Entries on basic geometric figures:
───

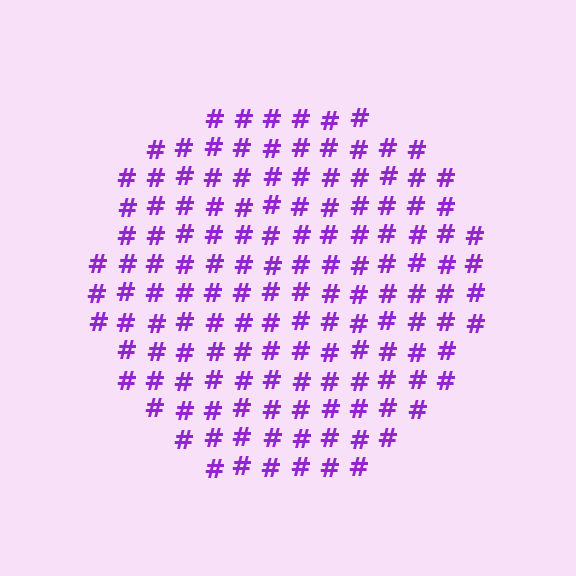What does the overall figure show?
The overall figure shows a circle.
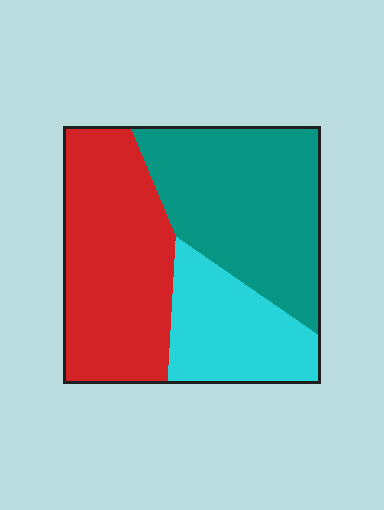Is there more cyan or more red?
Red.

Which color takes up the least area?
Cyan, at roughly 20%.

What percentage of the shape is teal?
Teal takes up about two fifths (2/5) of the shape.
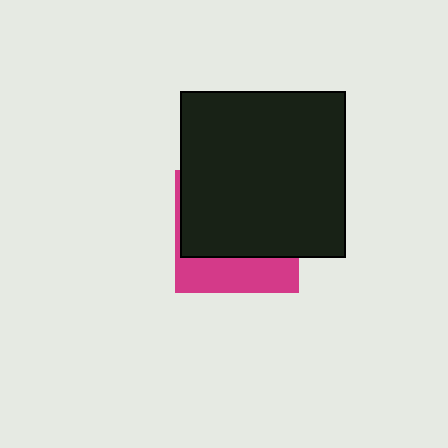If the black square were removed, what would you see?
You would see the complete magenta square.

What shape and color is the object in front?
The object in front is a black square.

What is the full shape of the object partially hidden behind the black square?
The partially hidden object is a magenta square.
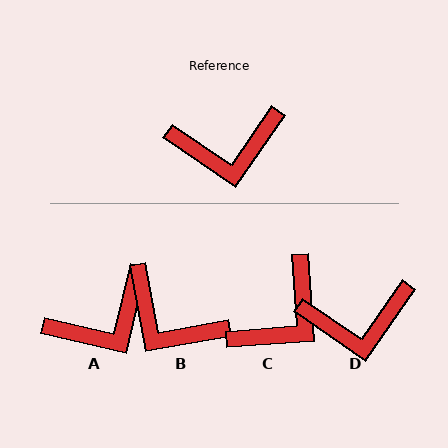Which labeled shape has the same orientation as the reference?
D.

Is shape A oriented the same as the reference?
No, it is off by about 21 degrees.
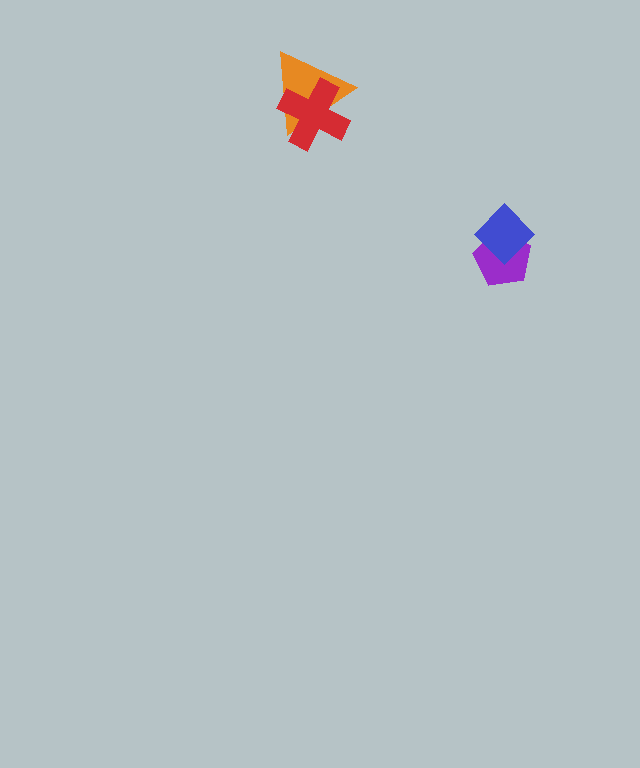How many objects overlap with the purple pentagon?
1 object overlaps with the purple pentagon.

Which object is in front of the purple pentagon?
The blue diamond is in front of the purple pentagon.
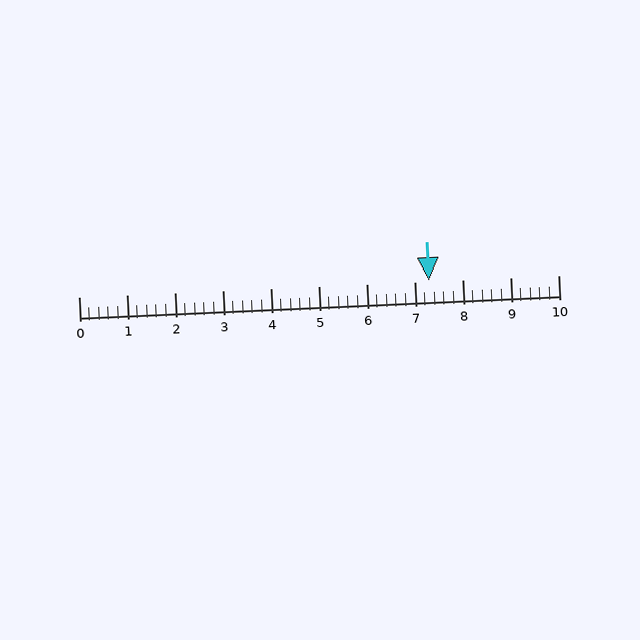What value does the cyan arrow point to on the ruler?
The cyan arrow points to approximately 7.3.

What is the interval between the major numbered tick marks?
The major tick marks are spaced 1 units apart.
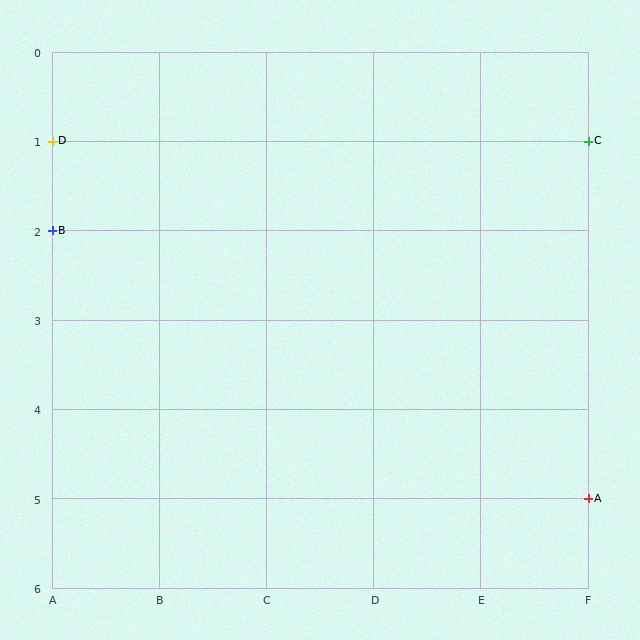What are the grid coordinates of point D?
Point D is at grid coordinates (A, 1).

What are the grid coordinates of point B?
Point B is at grid coordinates (A, 2).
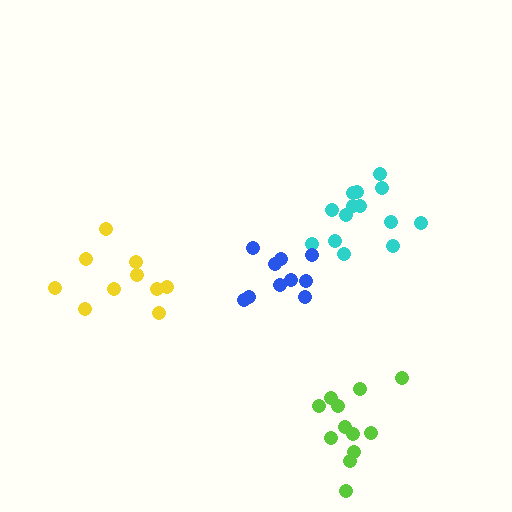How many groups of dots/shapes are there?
There are 4 groups.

───

> **DESCRIPTION OF THE TASK**: Make an exact copy of only those lines that run from the line with "What are the grid coordinates of point D?" through the end of the records, excluding pictures.

> **WRITTEN ANSWER**:
What are the grid coordinates of point D?
Point D is at grid coordinates (A, 1).

What are the grid coordinates of point B?
Point B is at grid coordinates (A, 2).
How many groups of dots/shapes are there?
There are 4 groups.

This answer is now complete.